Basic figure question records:
+---+
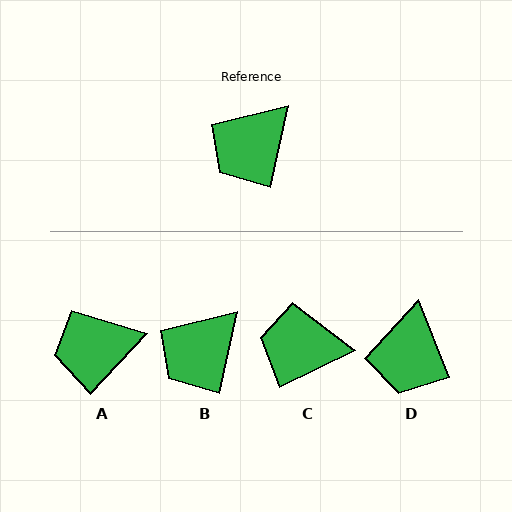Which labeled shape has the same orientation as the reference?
B.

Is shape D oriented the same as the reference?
No, it is off by about 34 degrees.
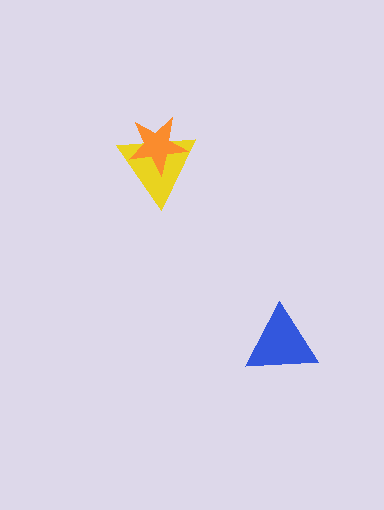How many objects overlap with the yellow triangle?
1 object overlaps with the yellow triangle.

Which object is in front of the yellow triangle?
The orange star is in front of the yellow triangle.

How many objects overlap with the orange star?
1 object overlaps with the orange star.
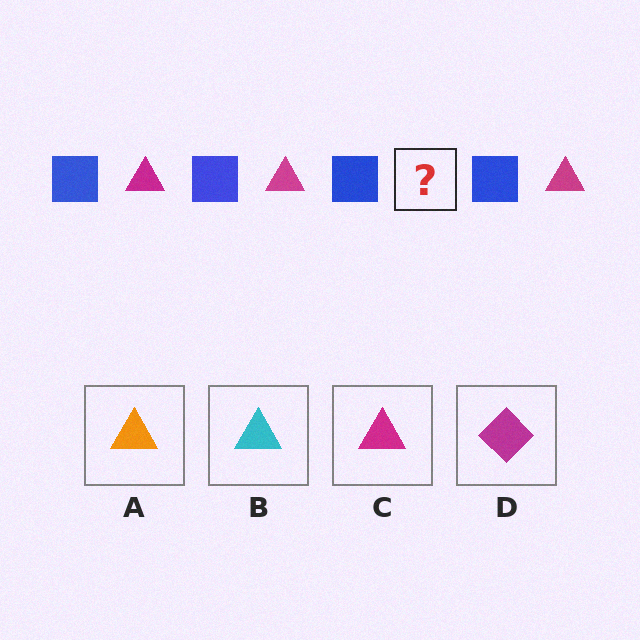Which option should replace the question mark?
+---+
WHAT IS EXPECTED: The material above must be printed exactly, with its pictures left out.

SOLUTION TO THE EXERCISE:
Which labeled shape has the same orientation as the reference?
B.

Is shape D oriented the same as the reference?
No, it is off by about 34 degrees.
How many objects overlap with the yellow triangle?
1 object overlaps with the yellow triangle.

Which object is in front of the yellow triangle?
The orange star is in front of the yellow triangle.

How many objects overlap with the orange star?
1 object overlaps with the orange star.
Which option should replace the question mark?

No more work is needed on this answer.